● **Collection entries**
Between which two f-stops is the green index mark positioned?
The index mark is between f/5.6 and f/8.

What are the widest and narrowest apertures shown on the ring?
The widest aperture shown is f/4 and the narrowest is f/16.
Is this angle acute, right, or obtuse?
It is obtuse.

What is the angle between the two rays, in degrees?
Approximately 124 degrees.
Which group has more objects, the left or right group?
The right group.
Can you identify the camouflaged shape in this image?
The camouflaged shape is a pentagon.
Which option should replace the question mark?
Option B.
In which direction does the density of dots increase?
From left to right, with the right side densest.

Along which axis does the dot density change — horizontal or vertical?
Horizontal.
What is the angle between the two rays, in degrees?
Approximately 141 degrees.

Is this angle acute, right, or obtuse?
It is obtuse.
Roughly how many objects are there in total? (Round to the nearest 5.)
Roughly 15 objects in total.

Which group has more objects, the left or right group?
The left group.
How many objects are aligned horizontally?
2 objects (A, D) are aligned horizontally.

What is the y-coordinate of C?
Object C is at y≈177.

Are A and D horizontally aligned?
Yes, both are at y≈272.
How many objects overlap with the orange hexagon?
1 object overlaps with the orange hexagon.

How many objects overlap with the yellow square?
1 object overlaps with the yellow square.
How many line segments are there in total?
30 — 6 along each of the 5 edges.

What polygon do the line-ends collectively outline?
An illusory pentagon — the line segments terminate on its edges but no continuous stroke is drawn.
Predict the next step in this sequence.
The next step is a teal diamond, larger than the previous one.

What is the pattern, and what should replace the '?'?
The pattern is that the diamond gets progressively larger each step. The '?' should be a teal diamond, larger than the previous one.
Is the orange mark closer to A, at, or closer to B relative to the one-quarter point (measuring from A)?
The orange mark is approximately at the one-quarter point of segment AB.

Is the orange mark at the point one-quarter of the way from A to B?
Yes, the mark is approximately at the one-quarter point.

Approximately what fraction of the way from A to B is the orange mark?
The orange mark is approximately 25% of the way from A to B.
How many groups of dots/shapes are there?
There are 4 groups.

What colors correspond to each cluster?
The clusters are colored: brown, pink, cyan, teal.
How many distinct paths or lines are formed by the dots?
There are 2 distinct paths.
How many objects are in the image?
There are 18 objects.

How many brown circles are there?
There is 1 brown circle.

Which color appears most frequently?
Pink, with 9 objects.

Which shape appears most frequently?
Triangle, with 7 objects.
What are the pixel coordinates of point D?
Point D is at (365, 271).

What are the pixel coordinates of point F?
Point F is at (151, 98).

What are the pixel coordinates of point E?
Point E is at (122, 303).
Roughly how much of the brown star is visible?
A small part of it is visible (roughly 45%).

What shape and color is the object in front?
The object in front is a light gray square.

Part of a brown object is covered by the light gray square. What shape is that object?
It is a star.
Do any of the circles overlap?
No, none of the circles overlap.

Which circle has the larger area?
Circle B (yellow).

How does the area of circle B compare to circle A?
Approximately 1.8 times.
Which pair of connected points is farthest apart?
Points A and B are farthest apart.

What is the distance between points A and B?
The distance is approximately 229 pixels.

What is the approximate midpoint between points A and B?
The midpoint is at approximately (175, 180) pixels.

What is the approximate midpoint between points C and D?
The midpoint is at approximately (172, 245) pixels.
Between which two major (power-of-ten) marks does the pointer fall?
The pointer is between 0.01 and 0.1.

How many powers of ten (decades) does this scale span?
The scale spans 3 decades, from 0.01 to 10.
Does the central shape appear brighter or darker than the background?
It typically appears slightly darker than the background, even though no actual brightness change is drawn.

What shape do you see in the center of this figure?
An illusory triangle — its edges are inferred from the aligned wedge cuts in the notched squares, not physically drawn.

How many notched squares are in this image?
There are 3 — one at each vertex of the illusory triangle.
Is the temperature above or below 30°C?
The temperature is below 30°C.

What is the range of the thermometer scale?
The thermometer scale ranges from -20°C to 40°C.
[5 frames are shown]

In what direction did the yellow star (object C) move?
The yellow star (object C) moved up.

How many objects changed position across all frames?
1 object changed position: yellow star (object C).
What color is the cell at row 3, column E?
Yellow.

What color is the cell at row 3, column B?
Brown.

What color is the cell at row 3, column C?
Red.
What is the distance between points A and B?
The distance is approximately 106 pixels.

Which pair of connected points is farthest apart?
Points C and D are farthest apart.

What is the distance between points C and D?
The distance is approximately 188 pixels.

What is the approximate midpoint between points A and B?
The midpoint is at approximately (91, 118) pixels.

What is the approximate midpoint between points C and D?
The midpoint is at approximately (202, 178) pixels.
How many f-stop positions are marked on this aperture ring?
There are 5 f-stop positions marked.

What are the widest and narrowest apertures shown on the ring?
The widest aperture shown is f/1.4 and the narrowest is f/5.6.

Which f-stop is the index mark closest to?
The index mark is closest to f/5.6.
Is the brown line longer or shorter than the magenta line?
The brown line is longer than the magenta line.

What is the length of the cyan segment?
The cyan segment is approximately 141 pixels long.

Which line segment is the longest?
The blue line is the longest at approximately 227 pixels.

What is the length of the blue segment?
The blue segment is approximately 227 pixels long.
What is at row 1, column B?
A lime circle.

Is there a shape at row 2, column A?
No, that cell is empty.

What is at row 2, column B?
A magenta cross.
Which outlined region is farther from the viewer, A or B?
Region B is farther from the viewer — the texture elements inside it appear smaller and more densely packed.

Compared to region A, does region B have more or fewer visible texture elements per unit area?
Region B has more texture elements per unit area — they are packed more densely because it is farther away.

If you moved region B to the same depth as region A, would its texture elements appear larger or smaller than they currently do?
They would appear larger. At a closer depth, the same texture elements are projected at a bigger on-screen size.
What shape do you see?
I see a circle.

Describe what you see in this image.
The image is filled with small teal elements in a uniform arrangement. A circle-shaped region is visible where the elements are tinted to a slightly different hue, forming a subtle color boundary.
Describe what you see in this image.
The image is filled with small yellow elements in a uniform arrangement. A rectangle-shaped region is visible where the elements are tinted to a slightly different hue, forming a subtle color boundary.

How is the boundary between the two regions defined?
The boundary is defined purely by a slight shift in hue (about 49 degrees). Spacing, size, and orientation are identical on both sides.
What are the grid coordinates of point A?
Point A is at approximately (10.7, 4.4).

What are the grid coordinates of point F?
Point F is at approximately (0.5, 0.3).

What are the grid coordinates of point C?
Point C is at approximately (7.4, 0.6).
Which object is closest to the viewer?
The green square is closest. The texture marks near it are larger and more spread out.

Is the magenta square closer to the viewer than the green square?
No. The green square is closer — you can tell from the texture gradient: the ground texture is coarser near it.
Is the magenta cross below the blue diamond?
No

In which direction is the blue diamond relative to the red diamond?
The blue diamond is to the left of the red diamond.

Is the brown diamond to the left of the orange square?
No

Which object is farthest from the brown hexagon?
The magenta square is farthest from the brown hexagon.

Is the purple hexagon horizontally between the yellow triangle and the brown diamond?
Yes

● **CHALLENGE**
Extract the complete data, matching each line exactly.

● **RESPONSE**
Between which two f-stops is the green index mark positioned?
The index mark is between f/5.6 and f/8.

What are the widest and narrowest apertures shown on the ring?
The widest aperture shown is f/4 and the narrowest is f/16.
Is this angle acute, right, or obtuse?
It is obtuse.

What is the angle between the two rays, in degrees?
Approximately 124 degrees.
Which group has more objects, the left or right group?
The right group.
Can you identify the camouflaged shape in this image?
The camouflaged shape is a pentagon.
Which option should replace the question mark?
Option B.
In which direction does the density of dots increase?
From left to right, with the right side densest.

Along which axis does the dot density change — horizontal or vertical?
Horizontal.
What is the angle between the two rays, in degrees?
Approximately 141 degrees.

Is this angle acute, right, or obtuse?
It is obtuse.
Roughly how many objects are there in total? (Round to the nearest 5.)
Roughly 15 objects in total.

Which group has more objects, the left or right group?
The left group.
How many objects are aligned horizontally?
2 objects (A, D) are aligned horizontally.

What is the y-coordinate of C?
Object C is at y≈177.

Are A and D horizontally aligned?
Yes, both are at y≈272.
How many objects overlap with the orange hexagon?
1 object overlaps with the orange hexagon.

How many objects overlap with the yellow square?
1 object overlaps with the yellow square.
How many line segments are there in total?
30 — 6 along each of the 5 edges.

What polygon do the line-ends collectively outline?
An illusory pentagon — the line segments terminate on its edges but no continuous stroke is drawn.
Predict the next step in this sequence.
The next step is a teal diamond, larger than the previous one.

What is the pattern, and what should replace the '?'?
The pattern is that the diamond gets progressively larger each step. The '?' should be a teal diamond, larger than the previous one.
Is the orange mark closer to A, at, or closer to B relative to the one-quarter point (measuring from A)?
The orange mark is approximately at the one-quarter point of segment AB.

Is the orange mark at the point one-quarter of the way from A to B?
Yes, the mark is approximately at the one-quarter point.

Approximately what fraction of the way from A to B is the orange mark?
The orange mark is approximately 25% of the way from A to B.
How many groups of dots/shapes are there?
There are 4 groups.

What colors correspond to each cluster?
The clusters are colored: brown, pink, cyan, teal.
How many distinct paths or lines are formed by the dots?
There are 2 distinct paths.
How many objects are in the image?
There are 18 objects.

How many brown circles are there?
There is 1 brown circle.

Which color appears most frequently?
Pink, with 9 objects.

Which shape appears most frequently?
Triangle, with 7 objects.
What are the pixel coordinates of point D?
Point D is at (365, 271).

What are the pixel coordinates of point F?
Point F is at (151, 98).

What are the pixel coordinates of point E?
Point E is at (122, 303).
Roughly how much of the brown star is visible?
A small part of it is visible (roughly 45%).

What shape and color is the object in front?
The object in front is a light gray square.

Part of a brown object is covered by the light gray square. What shape is that object?
It is a star.
Do any of the circles overlap?
No, none of the circles overlap.

Which circle has the larger area?
Circle B (yellow).

How does the area of circle B compare to circle A?
Approximately 1.8 times.
Which pair of connected points is farthest apart?
Points A and B are farthest apart.

What is the distance between points A and B?
The distance is approximately 229 pixels.

What is the approximate midpoint between points A and B?
The midpoint is at approximately (175, 180) pixels.

What is the approximate midpoint between points C and D?
The midpoint is at approximately (172, 245) pixels.
Between which two major (power-of-ten) marks does the pointer fall?
The pointer is between 0.01 and 0.1.

How many powers of ten (decades) does this scale span?
The scale spans 3 decades, from 0.01 to 10.
Does the central shape appear brighter or darker than the background?
It typically appears slightly darker than the background, even though no actual brightness change is drawn.

What shape do you see in the center of this figure?
An illusory triangle — its edges are inferred from the aligned wedge cuts in the notched squares, not physically drawn.

How many notched squares are in this image?
There are 3 — one at each vertex of the illusory triangle.
Is the temperature above or below 30°C?
The temperature is below 30°C.

What is the range of the thermometer scale?
The thermometer scale ranges from -20°C to 40°C.
[5 frames are shown]

In what direction did the yellow star (object C) move?
The yellow star (object C) moved up.

How many objects changed position across all frames?
1 object changed position: yellow star (object C).
What color is the cell at row 3, column E?
Yellow.

What color is the cell at row 3, column B?
Brown.

What color is the cell at row 3, column C?
Red.
What is the distance between points A and B?
The distance is approximately 106 pixels.

Which pair of connected points is farthest apart?
Points C and D are farthest apart.

What is the distance between points C and D?
The distance is approximately 188 pixels.

What is the approximate midpoint between points A and B?
The midpoint is at approximately (91, 118) pixels.

What is the approximate midpoint between points C and D?
The midpoint is at approximately (202, 178) pixels.
How many f-stop positions are marked on this aperture ring?
There are 5 f-stop positions marked.

What are the widest and narrowest apertures shown on the ring?
The widest aperture shown is f/1.4 and the narrowest is f/5.6.

Which f-stop is the index mark closest to?
The index mark is closest to f/5.6.
Is the brown line longer or shorter than the magenta line?
The brown line is longer than the magenta line.

What is the length of the cyan segment?
The cyan segment is approximately 141 pixels long.

Which line segment is the longest?
The blue line is the longest at approximately 227 pixels.

What is the length of the blue segment?
The blue segment is approximately 227 pixels long.
What is at row 1, column B?
A lime circle.

Is there a shape at row 2, column A?
No, that cell is empty.

What is at row 2, column B?
A magenta cross.
Which outlined region is farther from the viewer, A or B?
Region B is farther from the viewer — the texture elements inside it appear smaller and more densely packed.

Compared to region A, does region B have more or fewer visible texture elements per unit area?
Region B has more texture elements per unit area — they are packed more densely because it is farther away.

If you moved region B to the same depth as region A, would its texture elements appear larger or smaller than they currently do?
They would appear larger. At a closer depth, the same texture elements are projected at a bigger on-screen size.
What shape do you see?
I see a circle.

Describe what you see in this image.
The image is filled with small teal elements in a uniform arrangement. A circle-shaped region is visible where the elements are tinted to a slightly different hue, forming a subtle color boundary.
Describe what you see in this image.
The image is filled with small yellow elements in a uniform arrangement. A rectangle-shaped region is visible where the elements are tinted to a slightly different hue, forming a subtle color boundary.

How is the boundary between the two regions defined?
The boundary is defined purely by a slight shift in hue (about 49 degrees). Spacing, size, and orientation are identical on both sides.
What are the grid coordinates of point A?
Point A is at approximately (10.7, 4.4).

What are the grid coordinates of point F?
Point F is at approximately (0.5, 0.3).

What are the grid coordinates of point C?
Point C is at approximately (7.4, 0.6).
Which object is closest to the viewer?
The green square is closest. The texture marks near it are larger and more spread out.

Is the magenta square closer to the viewer than the green square?
No. The green square is closer — you can tell from the texture gradient: the ground texture is coarser near it.
Is the magenta cross below the blue diamond?
No

In which direction is the blue diamond relative to the red diamond?
The blue diamond is to the left of the red diamond.

Is the brown diamond to the left of the orange square?
No

Which object is farthest from the brown hexagon?
The magenta square is farthest from the brown hexagon.

Is the purple hexagon horizontally between the yellow triangle and the brown diamond?
Yes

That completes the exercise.